Task objective: Word for word, restate every line of the material.

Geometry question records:
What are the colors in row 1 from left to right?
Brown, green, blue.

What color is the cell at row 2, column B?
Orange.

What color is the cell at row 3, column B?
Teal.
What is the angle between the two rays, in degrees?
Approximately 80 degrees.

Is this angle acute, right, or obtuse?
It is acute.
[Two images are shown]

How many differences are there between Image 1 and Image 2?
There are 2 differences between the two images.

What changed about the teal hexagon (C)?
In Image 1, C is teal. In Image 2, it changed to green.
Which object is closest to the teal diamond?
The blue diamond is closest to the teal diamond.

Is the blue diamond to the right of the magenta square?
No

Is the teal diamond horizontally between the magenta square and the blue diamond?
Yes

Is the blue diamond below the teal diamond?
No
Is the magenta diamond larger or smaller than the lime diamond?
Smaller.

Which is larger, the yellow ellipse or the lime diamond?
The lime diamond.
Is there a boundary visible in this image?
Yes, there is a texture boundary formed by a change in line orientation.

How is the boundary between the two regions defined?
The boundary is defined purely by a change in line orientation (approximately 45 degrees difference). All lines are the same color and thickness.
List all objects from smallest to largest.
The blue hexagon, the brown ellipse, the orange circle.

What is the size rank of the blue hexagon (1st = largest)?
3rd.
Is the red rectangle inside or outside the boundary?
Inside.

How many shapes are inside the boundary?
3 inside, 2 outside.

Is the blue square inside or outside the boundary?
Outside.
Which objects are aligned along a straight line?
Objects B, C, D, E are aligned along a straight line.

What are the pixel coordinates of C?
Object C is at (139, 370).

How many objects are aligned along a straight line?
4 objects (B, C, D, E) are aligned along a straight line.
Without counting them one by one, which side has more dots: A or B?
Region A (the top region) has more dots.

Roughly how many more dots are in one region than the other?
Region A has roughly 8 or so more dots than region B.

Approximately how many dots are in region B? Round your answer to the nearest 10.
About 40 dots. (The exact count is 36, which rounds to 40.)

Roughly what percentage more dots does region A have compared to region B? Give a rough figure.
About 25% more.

Exercise output:
What are the colors in row 1 from left to right?
Brown, green, blue.

What color is the cell at row 2, column B?
Orange.

What color is the cell at row 3, column B?
Teal.
What is the angle between the two rays, in degrees?
Approximately 80 degrees.

Is this angle acute, right, or obtuse?
It is acute.
[Two images are shown]

How many differences are there between Image 1 and Image 2?
There are 2 differences between the two images.

What changed about the teal hexagon (C)?
In Image 1, C is teal. In Image 2, it changed to green.
Which object is closest to the teal diamond?
The blue diamond is closest to the teal diamond.

Is the blue diamond to the right of the magenta square?
No

Is the teal diamond horizontally between the magenta square and the blue diamond?
Yes

Is the blue diamond below the teal diamond?
No
Is the magenta diamond larger or smaller than the lime diamond?
Smaller.

Which is larger, the yellow ellipse or the lime diamond?
The lime diamond.
Is there a boundary visible in this image?
Yes, there is a texture boundary formed by a change in line orientation.

How is the boundary between the two regions defined?
The boundary is defined purely by a change in line orientation (approximately 45 degrees difference). All lines are the same color and thickness.
List all objects from smallest to largest.
The blue hexagon, the brown ellipse, the orange circle.

What is the size rank of the blue hexagon (1st = largest)?
3rd.
Is the red rectangle inside or outside the boundary?
Inside.

How many shapes are inside the boundary?
3 inside, 2 outside.

Is the blue square inside or outside the boundary?
Outside.
Which objects are aligned along a straight line?
Objects B, C, D, E are aligned along a straight line.

What are the pixel coordinates of C?
Object C is at (139, 370).

How many objects are aligned along a straight line?
4 objects (B, C, D, E) are aligned along a straight line.
Without counting them one by one, which side has more dots: A or B?
Region A (the top region) has more dots.

Roughly how many more dots are in one region than the other?
Region A has roughly 8 or so more dots than region B.

Approximately how many dots are in region B? Round your answer to the nearest 10.
About 40 dots. (The exact count is 36, which rounds to 40.)

Roughly what percentage more dots does region A have compared to region B? Give a rough figure.
About 25% more.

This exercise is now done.